### HOW TO COMPLETE THIS TASK
Go through the records and give each one again exactly, omitting the images.

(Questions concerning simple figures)

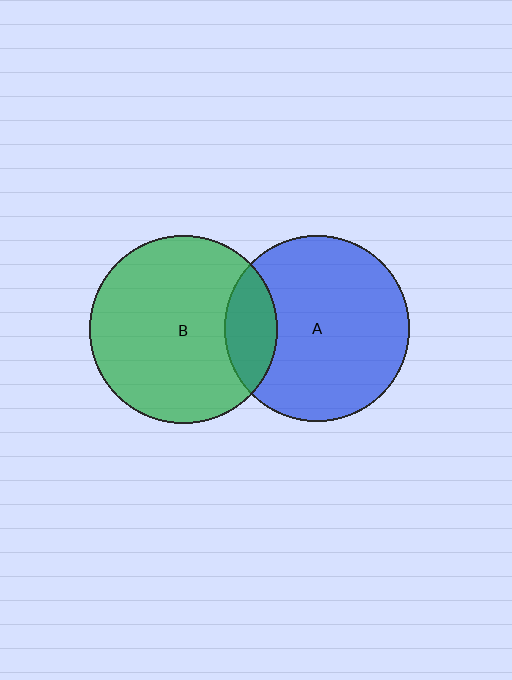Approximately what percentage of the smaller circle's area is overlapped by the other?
Approximately 20%.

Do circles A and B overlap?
Yes.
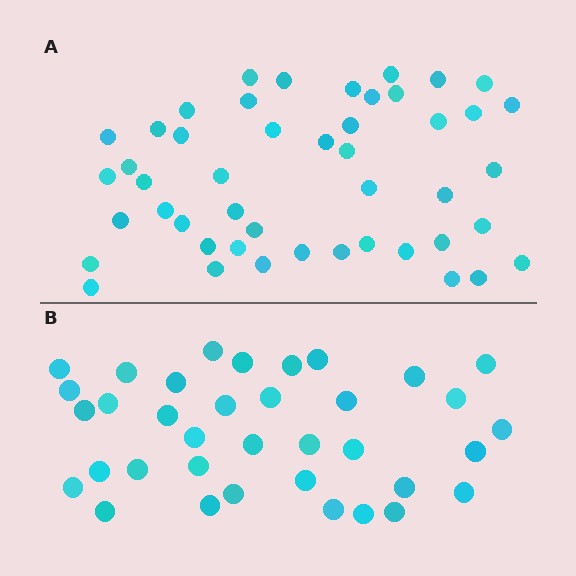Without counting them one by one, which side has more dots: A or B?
Region A (the top region) has more dots.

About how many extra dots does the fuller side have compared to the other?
Region A has roughly 12 or so more dots than region B.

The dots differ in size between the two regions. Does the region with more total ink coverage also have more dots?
No. Region B has more total ink coverage because its dots are larger, but region A actually contains more individual dots. Total area can be misleading — the number of items is what matters here.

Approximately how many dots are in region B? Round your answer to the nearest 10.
About 40 dots. (The exact count is 36, which rounds to 40.)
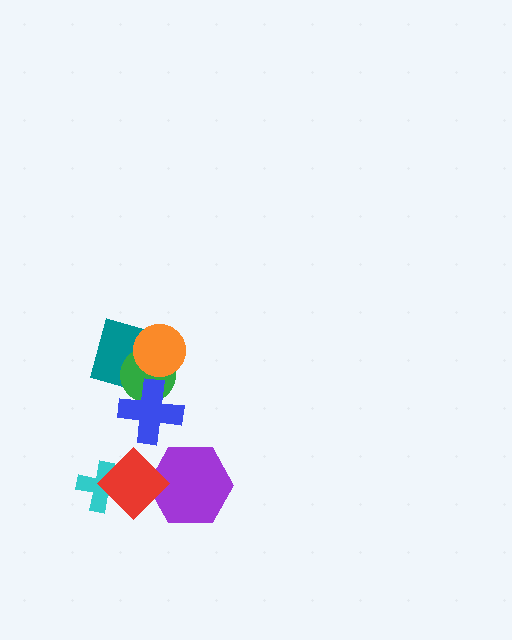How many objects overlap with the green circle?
3 objects overlap with the green circle.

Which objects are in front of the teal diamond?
3 objects cover part of the teal diamond: the green circle, the blue cross and the orange circle.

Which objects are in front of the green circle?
2 objects cover part of the green circle: the blue cross and the orange circle.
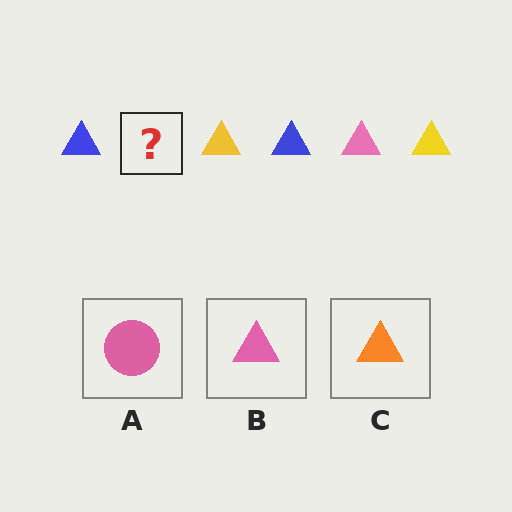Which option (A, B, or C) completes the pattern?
B.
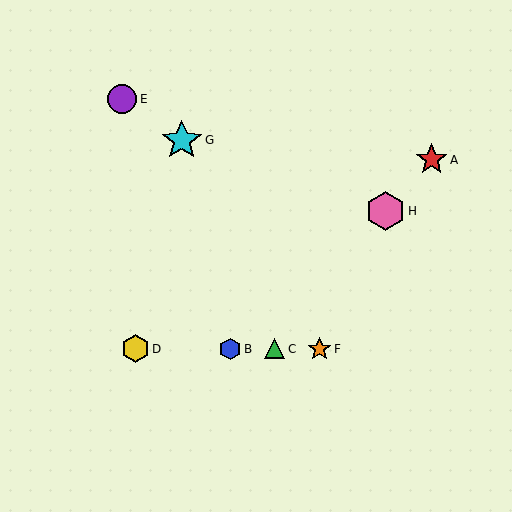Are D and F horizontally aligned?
Yes, both are at y≈349.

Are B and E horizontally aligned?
No, B is at y≈349 and E is at y≈99.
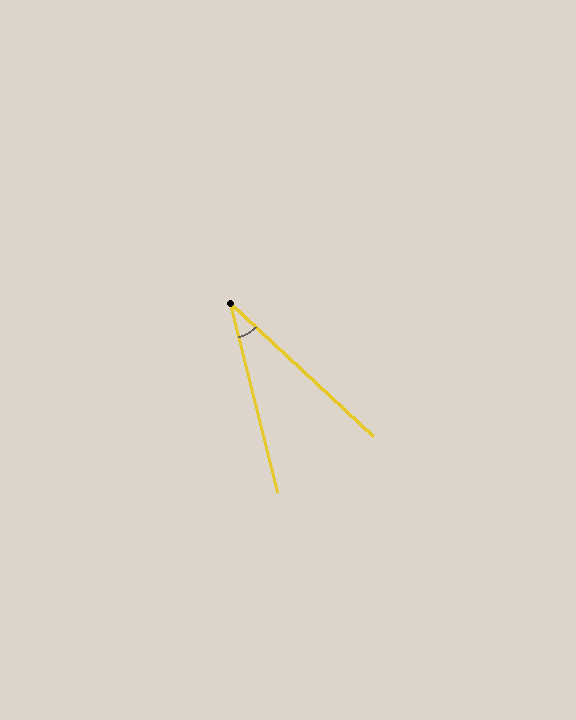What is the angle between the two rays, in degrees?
Approximately 33 degrees.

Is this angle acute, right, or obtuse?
It is acute.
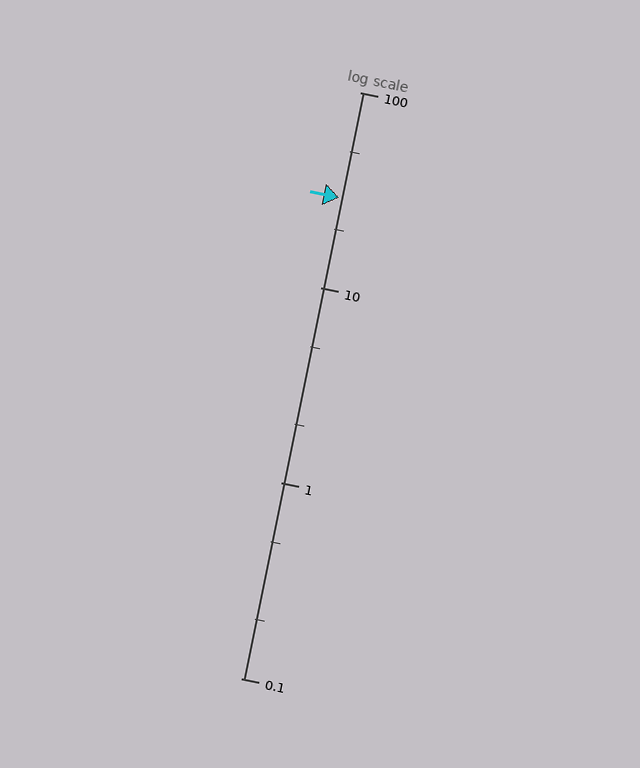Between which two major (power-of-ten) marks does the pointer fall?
The pointer is between 10 and 100.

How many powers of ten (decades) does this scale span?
The scale spans 3 decades, from 0.1 to 100.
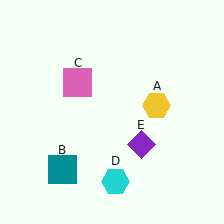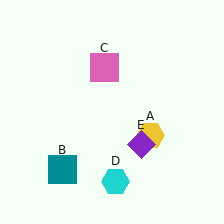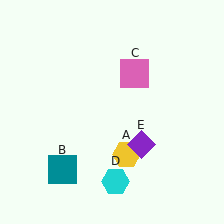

### FINISHED TASK
Approximately what percentage of the smaller circle's area is overlapped by the other?
Approximately 20%.

Do circles A and B overlap?
Yes.
Without counting them one by one, which side has more dots: A or B?
Region A (the top region) has more dots.

About how many extra dots does the fuller side have compared to the other?
Region A has roughly 12 or so more dots than region B.

The dots differ in size between the two regions. Does the region with more total ink coverage also have more dots?
No. Region B has more total ink coverage because its dots are larger, but region A actually contains more individual dots. Total area can be misleading — the number of items is what matters here.

Approximately how many dots are in region B? Round your answer to the nearest 10.
About 40 dots. (The exact count is 36, which rounds to 40.)
How many objects overlap with the green circle?
3 objects overlap with the green circle.

Which objects are in front of the teal diamond?
3 objects cover part of the teal diamond: the green circle, the blue cross and the orange circle.

Which objects are in front of the green circle?
2 objects cover part of the green circle: the blue cross and the orange circle.
Which option (A, B, or C) completes the pattern?
B.
Are D and F horizontally aligned?
Yes, both are at y≈349.

Are B and E horizontally aligned?
No, B is at y≈349 and E is at y≈99.
What is the angle between the two rays, in degrees?
Approximately 33 degrees.

Is this angle acute, right, or obtuse?
It is acute.
Between which two major (power-of-ten) marks does the pointer fall?
The pointer is between 10 and 100.

How many powers of ten (decades) does this scale span?
The scale spans 3 decades, from 0.1 to 100.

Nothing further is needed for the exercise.